== YOUR INSTRUCTIONS ==
Write every entry out again exactly, please, and skip the pictures.

[Entries on shapes shown in images]
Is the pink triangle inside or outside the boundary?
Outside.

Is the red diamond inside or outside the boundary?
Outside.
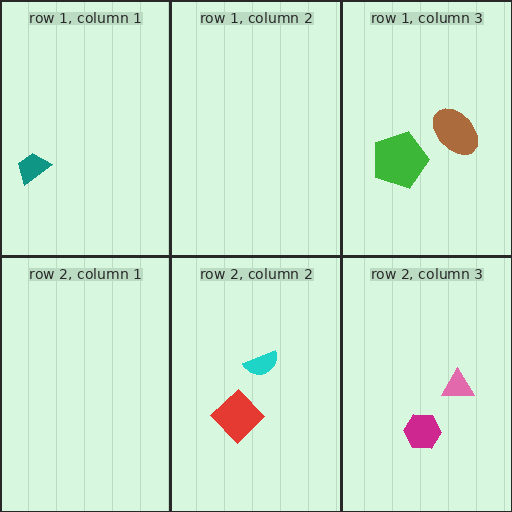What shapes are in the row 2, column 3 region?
The pink triangle, the magenta hexagon.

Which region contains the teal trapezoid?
The row 1, column 1 region.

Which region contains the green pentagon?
The row 1, column 3 region.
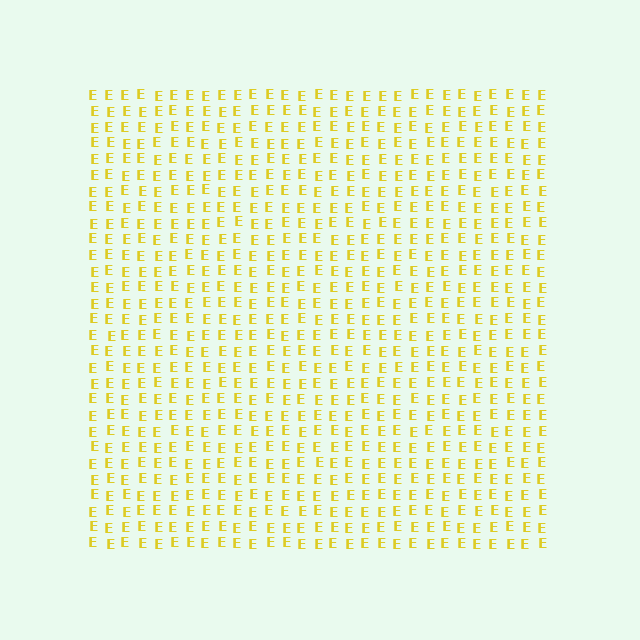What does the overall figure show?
The overall figure shows a square.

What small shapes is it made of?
It is made of small letter E's.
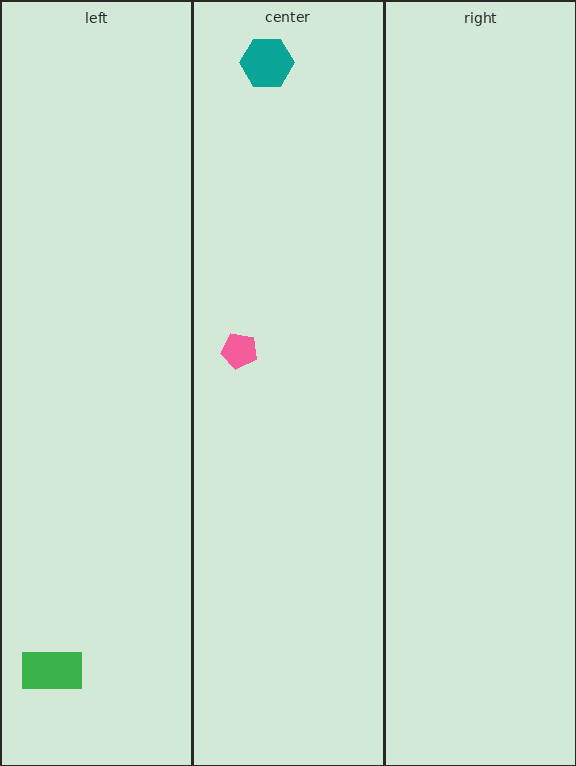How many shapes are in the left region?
1.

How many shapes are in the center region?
2.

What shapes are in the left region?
The green rectangle.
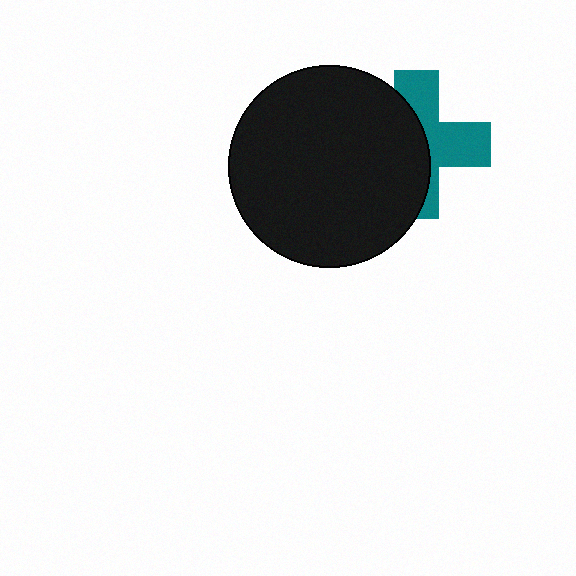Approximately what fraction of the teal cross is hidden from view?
Roughly 53% of the teal cross is hidden behind the black circle.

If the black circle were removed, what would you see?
You would see the complete teal cross.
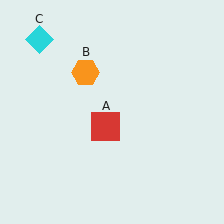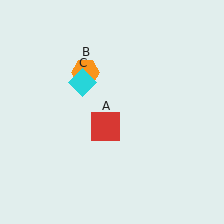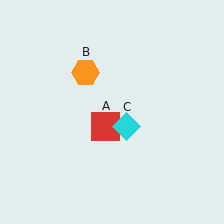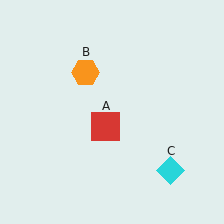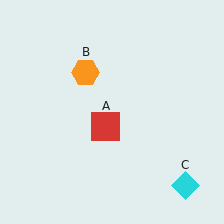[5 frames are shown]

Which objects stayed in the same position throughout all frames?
Red square (object A) and orange hexagon (object B) remained stationary.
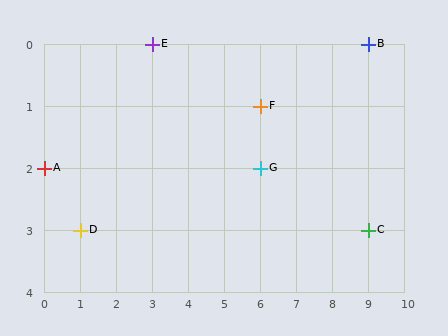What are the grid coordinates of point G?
Point G is at grid coordinates (6, 2).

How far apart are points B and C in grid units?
Points B and C are 3 rows apart.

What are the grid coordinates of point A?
Point A is at grid coordinates (0, 2).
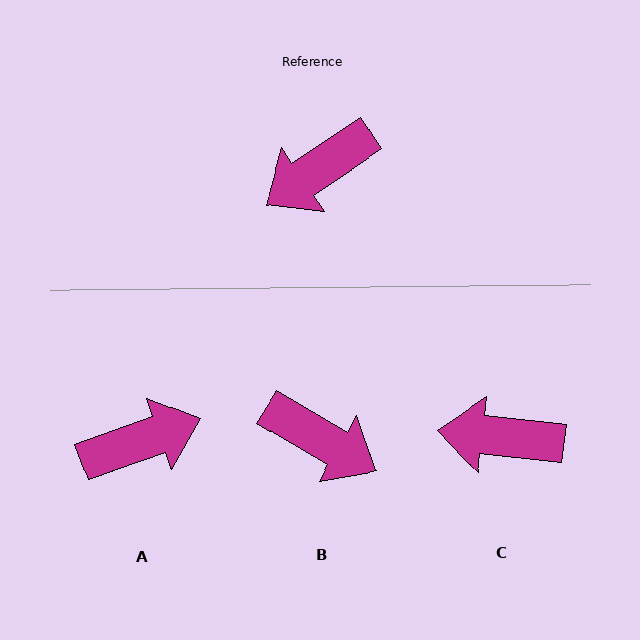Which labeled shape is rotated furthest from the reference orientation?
A, about 166 degrees away.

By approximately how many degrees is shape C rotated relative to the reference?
Approximately 40 degrees clockwise.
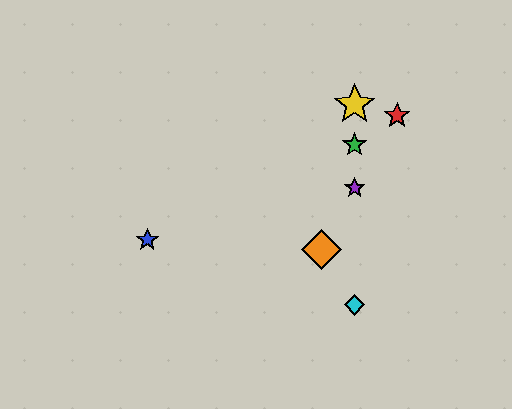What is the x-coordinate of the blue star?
The blue star is at x≈147.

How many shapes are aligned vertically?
4 shapes (the green star, the yellow star, the purple star, the cyan diamond) are aligned vertically.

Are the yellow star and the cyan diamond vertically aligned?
Yes, both are at x≈355.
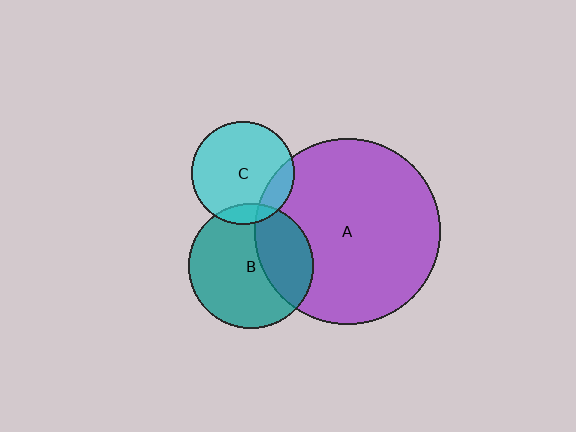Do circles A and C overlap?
Yes.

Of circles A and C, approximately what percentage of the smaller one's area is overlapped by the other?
Approximately 15%.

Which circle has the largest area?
Circle A (purple).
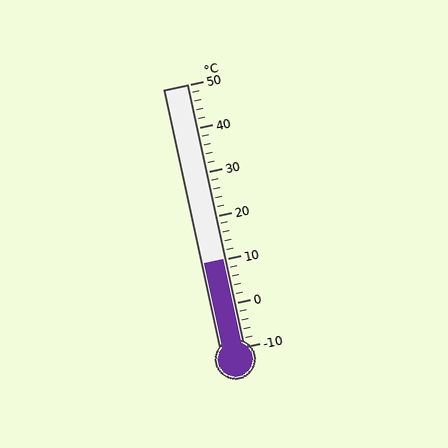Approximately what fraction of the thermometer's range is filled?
The thermometer is filled to approximately 35% of its range.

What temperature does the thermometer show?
The thermometer shows approximately 10°C.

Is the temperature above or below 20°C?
The temperature is below 20°C.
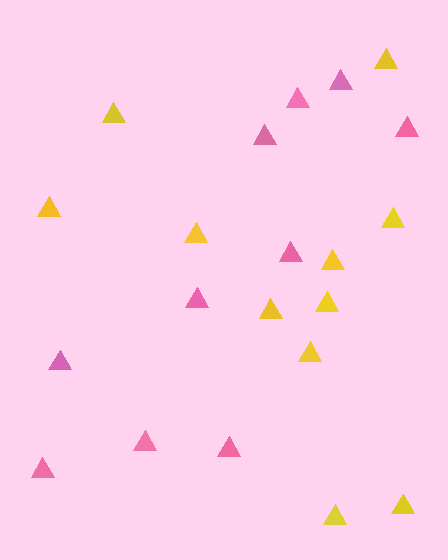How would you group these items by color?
There are 2 groups: one group of yellow triangles (11) and one group of pink triangles (10).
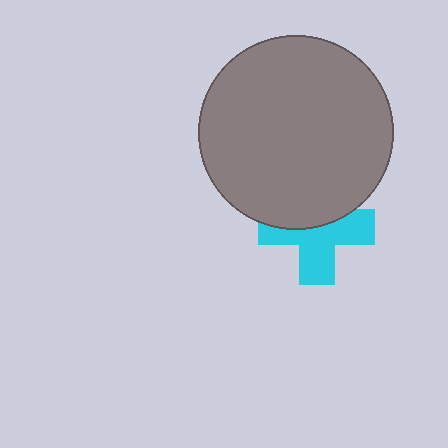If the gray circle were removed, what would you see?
You would see the complete cyan cross.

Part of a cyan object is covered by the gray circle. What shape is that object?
It is a cross.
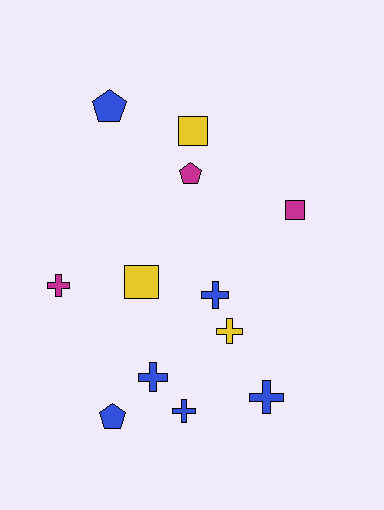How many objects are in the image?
There are 12 objects.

== WRITTEN ANSWER ==
Is the pink triangle inside or outside the boundary?
Outside.

Is the red diamond inside or outside the boundary?
Outside.
What shapes are in the row 2, column 3 region?
The pink triangle, the magenta hexagon.

Which region contains the teal trapezoid?
The row 1, column 1 region.

Which region contains the green pentagon?
The row 1, column 3 region.
What does the overall figure show?
The overall figure shows a square.

What small shapes is it made of?
It is made of small letter E's.
How many shapes are in the left region?
1.

How many shapes are in the center region?
2.

What shapes are in the left region?
The green rectangle.
Approximately what fraction of the teal cross is hidden from view?
Roughly 53% of the teal cross is hidden behind the black circle.

If the black circle were removed, what would you see?
You would see the complete teal cross.
[5 frames are shown]

Which objects stayed in the same position throughout all frames?
Red square (object A) and orange hexagon (object B) remained stationary.
What are the grid coordinates of point G?
Point G is at grid coordinates (6, 2).

How far apart are points B and C in grid units?
Points B and C are 3 rows apart.

What are the grid coordinates of point A?
Point A is at grid coordinates (0, 2).
Which labeled shape is rotated furthest from the reference orientation?
A, about 166 degrees away.

By approximately how many degrees is shape C rotated relative to the reference?
Approximately 40 degrees clockwise.
What is the x-coordinate of the blue star?
The blue star is at x≈147.

How many shapes are aligned vertically?
4 shapes (the green star, the yellow star, the purple star, the cyan diamond) are aligned vertically.

Are the yellow star and the cyan diamond vertically aligned?
Yes, both are at x≈355.
Do circles A and C overlap?
Yes.

Of circles A and C, approximately what percentage of the smaller one's area is overlapped by the other?
Approximately 15%.

Which circle has the largest area?
Circle A (purple).
Approximately what fraction of the thermometer's range is filled?
The thermometer is filled to approximately 35% of its range.

What temperature does the thermometer show?
The thermometer shows approximately 10°C.

Is the temperature above or below 20°C?
The temperature is below 20°C.
How would you group these items by color?
There are 2 groups: one group of yellow triangles (11) and one group of pink triangles (10).
If the gray circle were removed, what would you see?
You would see the complete cyan cross.

Part of a cyan object is covered by the gray circle. What shape is that object?
It is a cross.
How many objects are in the image?
There are 12 objects.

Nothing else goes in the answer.